Without the pictures, return exactly the lines from the one with "How many teal" through the one with "[5 frames are shown]". Both end lines belong in the copy.
--- begin ---
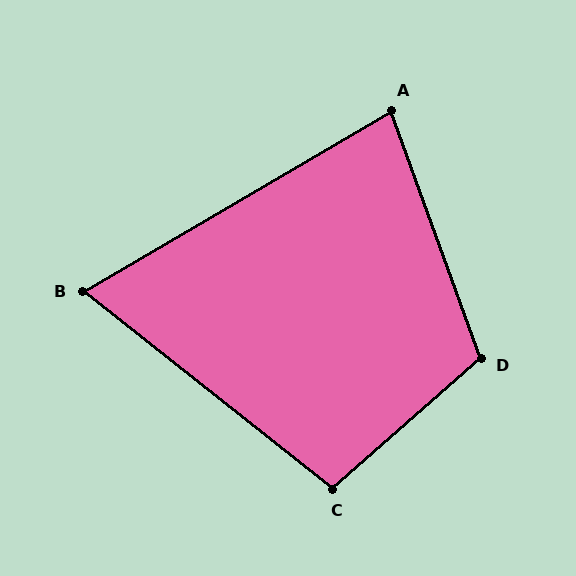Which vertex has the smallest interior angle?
B, at approximately 69 degrees.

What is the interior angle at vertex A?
Approximately 79 degrees (acute).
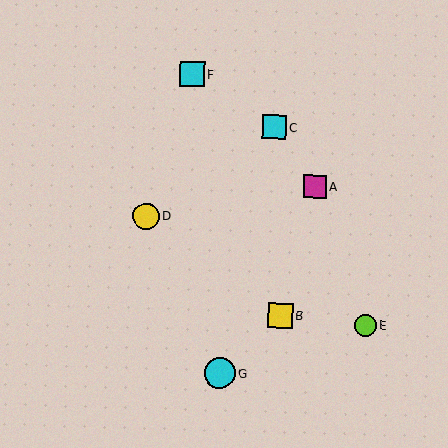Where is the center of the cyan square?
The center of the cyan square is at (274, 127).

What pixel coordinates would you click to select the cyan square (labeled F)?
Click at (192, 74) to select the cyan square F.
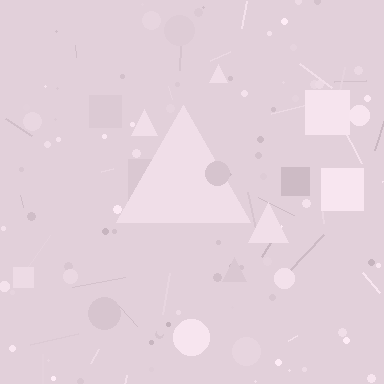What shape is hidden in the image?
A triangle is hidden in the image.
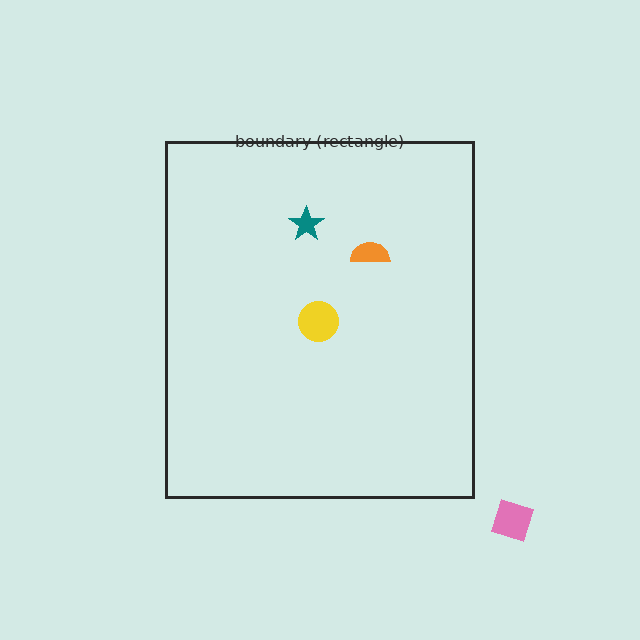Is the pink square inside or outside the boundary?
Outside.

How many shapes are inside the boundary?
3 inside, 1 outside.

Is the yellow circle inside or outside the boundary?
Inside.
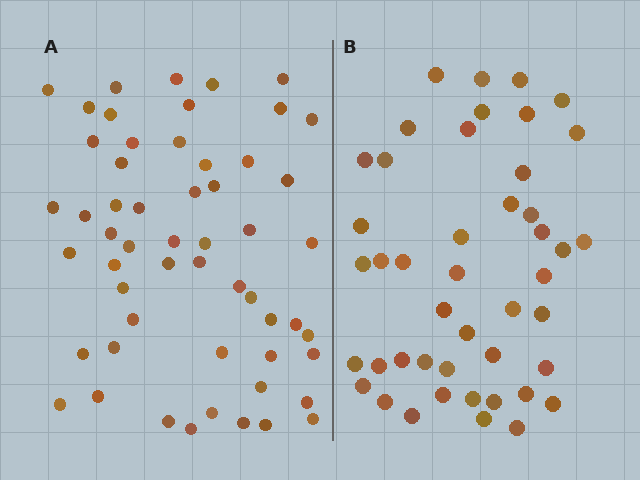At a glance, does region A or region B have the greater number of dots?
Region A (the left region) has more dots.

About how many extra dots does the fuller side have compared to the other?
Region A has roughly 10 or so more dots than region B.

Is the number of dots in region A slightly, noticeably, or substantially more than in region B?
Region A has only slightly more — the two regions are fairly close. The ratio is roughly 1.2 to 1.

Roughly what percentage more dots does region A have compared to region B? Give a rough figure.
About 20% more.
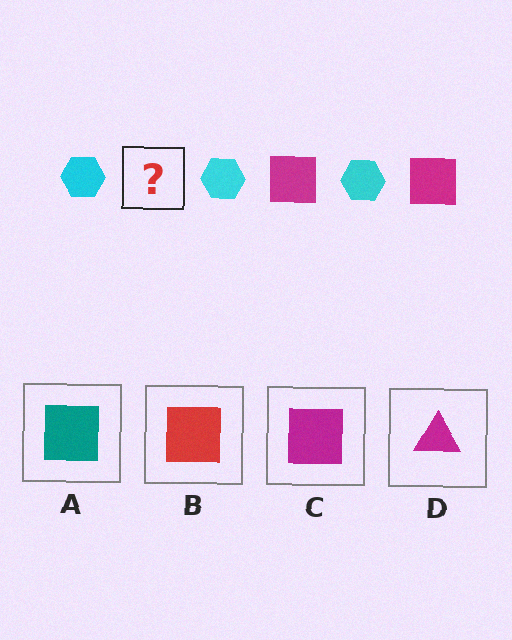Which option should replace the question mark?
Option C.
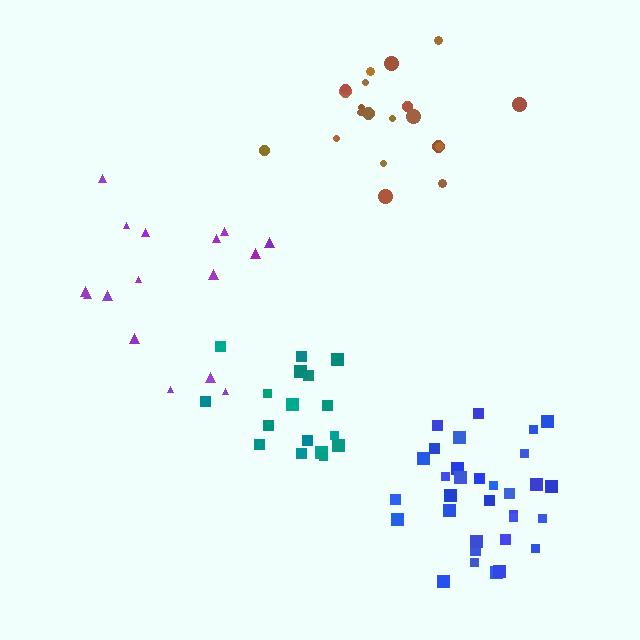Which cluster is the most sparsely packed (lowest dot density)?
Purple.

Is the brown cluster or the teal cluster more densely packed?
Teal.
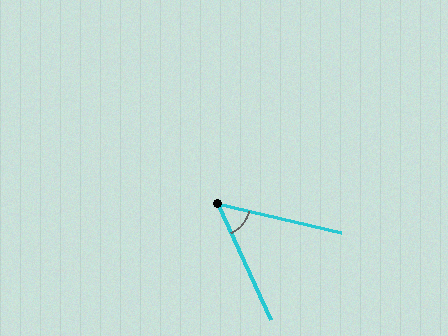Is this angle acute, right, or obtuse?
It is acute.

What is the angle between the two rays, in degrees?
Approximately 53 degrees.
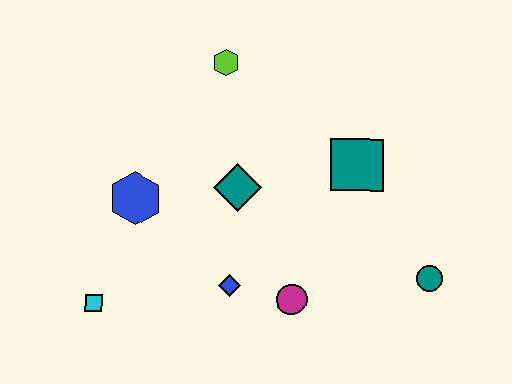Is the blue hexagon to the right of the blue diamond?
No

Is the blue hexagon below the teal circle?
No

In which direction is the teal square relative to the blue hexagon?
The teal square is to the right of the blue hexagon.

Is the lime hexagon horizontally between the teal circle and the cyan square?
Yes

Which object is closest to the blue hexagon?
The teal diamond is closest to the blue hexagon.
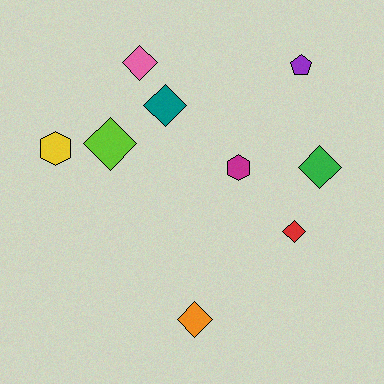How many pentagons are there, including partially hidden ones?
There is 1 pentagon.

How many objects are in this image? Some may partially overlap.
There are 9 objects.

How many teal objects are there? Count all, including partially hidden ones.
There is 1 teal object.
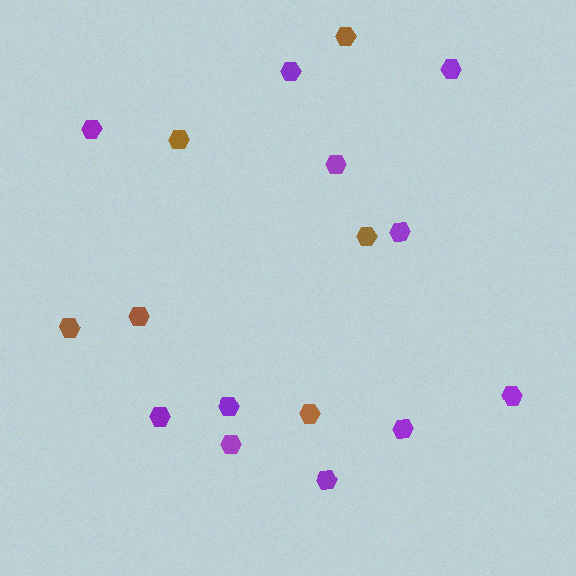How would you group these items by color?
There are 2 groups: one group of brown hexagons (6) and one group of purple hexagons (11).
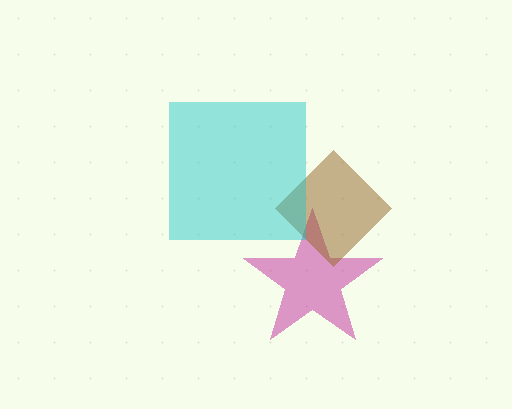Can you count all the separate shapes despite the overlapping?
Yes, there are 3 separate shapes.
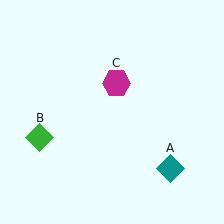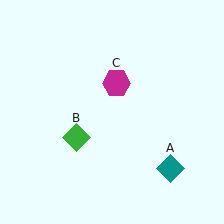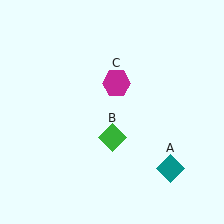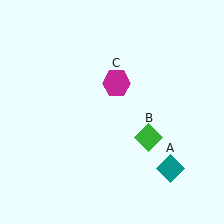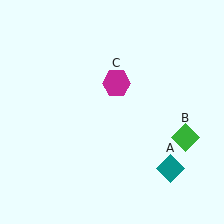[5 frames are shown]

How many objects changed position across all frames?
1 object changed position: green diamond (object B).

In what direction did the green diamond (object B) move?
The green diamond (object B) moved right.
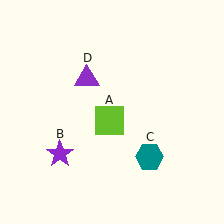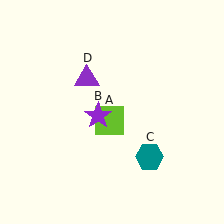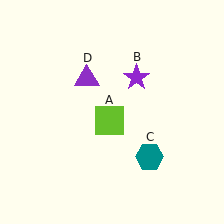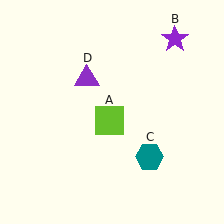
--- end ---
> _SOLUTION TO THE PROBLEM_
How many teal objects are there? Count all, including partially hidden ones.
There is 1 teal object.
How would you group these items by color?
There are 2 groups: one group of brown hexagons (6) and one group of purple hexagons (11).
Can you count all the separate shapes despite the overlapping?
Yes, there are 3 separate shapes.
[5 frames are shown]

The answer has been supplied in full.